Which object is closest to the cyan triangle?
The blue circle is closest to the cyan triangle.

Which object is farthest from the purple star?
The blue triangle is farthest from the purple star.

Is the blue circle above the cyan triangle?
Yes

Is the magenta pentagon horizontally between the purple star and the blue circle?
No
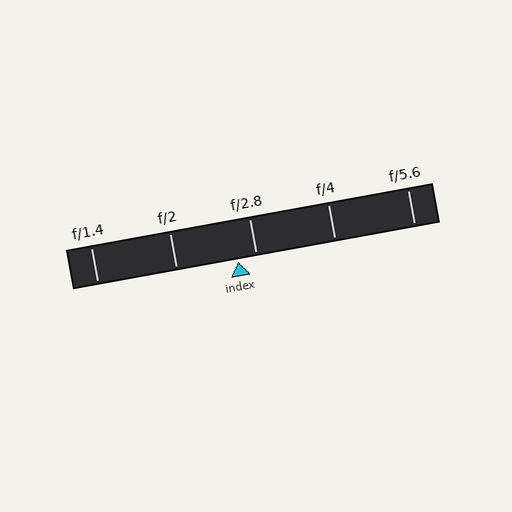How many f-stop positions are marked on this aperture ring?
There are 5 f-stop positions marked.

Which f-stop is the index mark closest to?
The index mark is closest to f/2.8.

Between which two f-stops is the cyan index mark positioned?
The index mark is between f/2 and f/2.8.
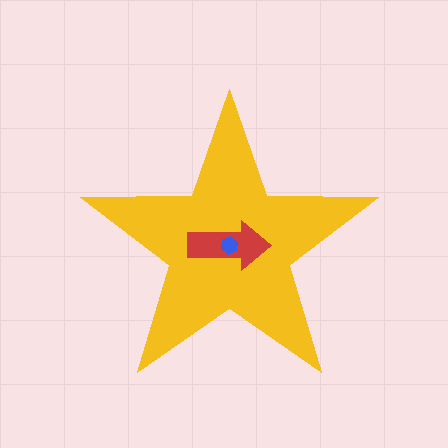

**Objective**
Quote all the records verbatim, dropping any pictures from your copy.

**Correct output**
Which object is closest to the cyan triangle?
The blue circle is closest to the cyan triangle.

Which object is farthest from the purple star?
The blue triangle is farthest from the purple star.

Is the blue circle above the cyan triangle?
Yes

Is the magenta pentagon horizontally between the purple star and the blue circle?
No
How many f-stop positions are marked on this aperture ring?
There are 5 f-stop positions marked.

Which f-stop is the index mark closest to?
The index mark is closest to f/2.8.

Between which two f-stops is the cyan index mark positioned?
The index mark is between f/2 and f/2.8.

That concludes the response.